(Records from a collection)
☆ ☆ ☆ ☆

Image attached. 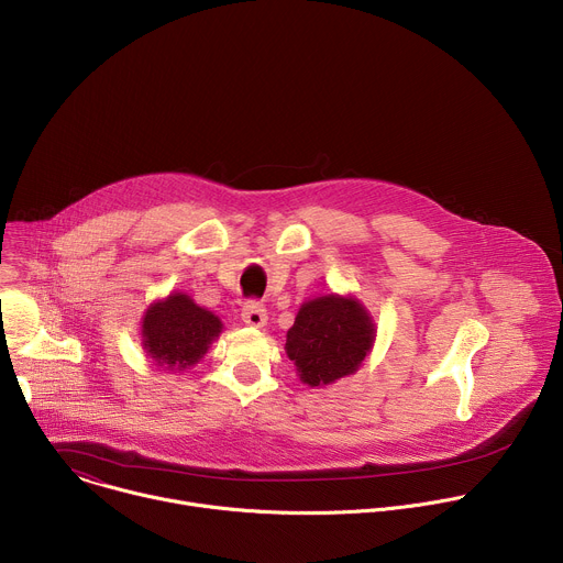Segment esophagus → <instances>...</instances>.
Masks as SVG:
<instances>
[{"mask_svg": "<svg viewBox=\"0 0 563 563\" xmlns=\"http://www.w3.org/2000/svg\"><path fill=\"white\" fill-rule=\"evenodd\" d=\"M243 323L250 328H265L267 323V311L258 302H247L243 307Z\"/></svg>", "mask_w": 563, "mask_h": 563, "instance_id": "1", "label": "esophagus"}]
</instances>
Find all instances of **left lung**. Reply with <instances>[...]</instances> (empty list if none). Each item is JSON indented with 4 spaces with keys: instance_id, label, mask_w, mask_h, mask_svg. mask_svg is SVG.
<instances>
[{
    "instance_id": "8db88e82",
    "label": "left lung",
    "mask_w": 563,
    "mask_h": 563,
    "mask_svg": "<svg viewBox=\"0 0 563 563\" xmlns=\"http://www.w3.org/2000/svg\"><path fill=\"white\" fill-rule=\"evenodd\" d=\"M376 341L372 313L354 296L328 294L305 300L287 332L285 352L300 383L325 387L354 374Z\"/></svg>"
}]
</instances>
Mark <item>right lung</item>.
I'll list each match as a JSON object with an SVG mask.
<instances>
[{"instance_id":"obj_1","label":"right lung","mask_w":563,"mask_h":563,"mask_svg":"<svg viewBox=\"0 0 563 563\" xmlns=\"http://www.w3.org/2000/svg\"><path fill=\"white\" fill-rule=\"evenodd\" d=\"M220 332L222 320L185 291L153 300L140 320L142 350L153 365L169 372H185L200 363Z\"/></svg>"}]
</instances>
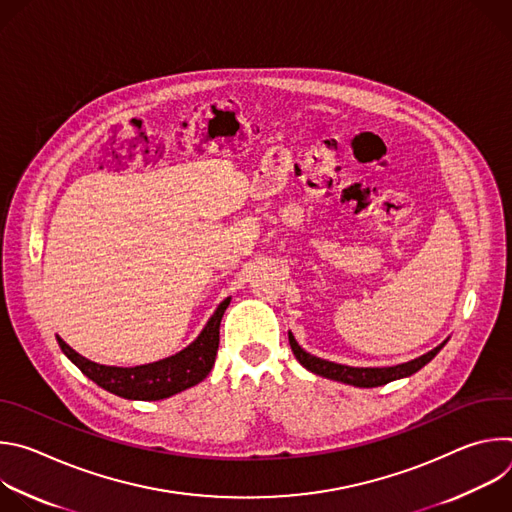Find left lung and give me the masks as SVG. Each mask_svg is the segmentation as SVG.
Listing matches in <instances>:
<instances>
[{
  "mask_svg": "<svg viewBox=\"0 0 512 512\" xmlns=\"http://www.w3.org/2000/svg\"><path fill=\"white\" fill-rule=\"evenodd\" d=\"M446 344V342H444ZM444 344H440L437 348L429 350L427 354L411 360V362H403V364H397V367H385V369H354V367H344V364H336V362H330V360H324V358H318L310 352H306L294 338V334L289 332V346L291 350H294L296 358L304 364V367L308 371H312L314 375H320V377H326V379H332V381H340V383H346V385H354V387H381V385H387L391 381H397V379H403V377H409L413 373H417L421 367H425V364L440 352L444 348Z\"/></svg>",
  "mask_w": 512,
  "mask_h": 512,
  "instance_id": "left-lung-1",
  "label": "left lung"
}]
</instances>
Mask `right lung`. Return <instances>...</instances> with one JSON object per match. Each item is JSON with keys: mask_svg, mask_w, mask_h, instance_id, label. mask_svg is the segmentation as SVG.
<instances>
[{"mask_svg": "<svg viewBox=\"0 0 512 512\" xmlns=\"http://www.w3.org/2000/svg\"><path fill=\"white\" fill-rule=\"evenodd\" d=\"M229 304L231 298L221 302V306L216 308L200 336L190 346H186L174 356L150 364H141V367H105V364L93 362L81 356L77 350H72L62 338L56 336V340L62 352L77 364L81 373L87 375L105 391L119 395L123 399L160 401L198 385L212 371L218 350V328H221V320Z\"/></svg>", "mask_w": 512, "mask_h": 512, "instance_id": "add662e5", "label": "right lung"}]
</instances>
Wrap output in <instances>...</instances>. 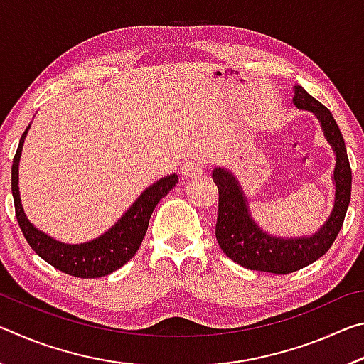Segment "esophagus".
<instances>
[{
	"mask_svg": "<svg viewBox=\"0 0 364 364\" xmlns=\"http://www.w3.org/2000/svg\"><path fill=\"white\" fill-rule=\"evenodd\" d=\"M180 173L184 178H199L204 175V167H202V164L197 162V160H189V162L181 165Z\"/></svg>",
	"mask_w": 364,
	"mask_h": 364,
	"instance_id": "34e87169",
	"label": "esophagus"
}]
</instances>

☆ ☆ ☆ ☆

Find every line in the rows above that contains the string "JSON", matching case exactly, and copy each of those lines.

■ Final result ■
Find all instances of **left lung**. Reply with <instances>[...]</instances> (empty list if none). Each item is JSON indented with 4 spaces with keys: instance_id, label, mask_w, mask_h, mask_svg. mask_svg is SVG.
I'll list each match as a JSON object with an SVG mask.
Mask `right lung`. Return <instances>...</instances> with one JSON object per match. Each item is JSON with keys: mask_svg, mask_w, mask_h, instance_id, label. mask_svg is the segmentation as SVG.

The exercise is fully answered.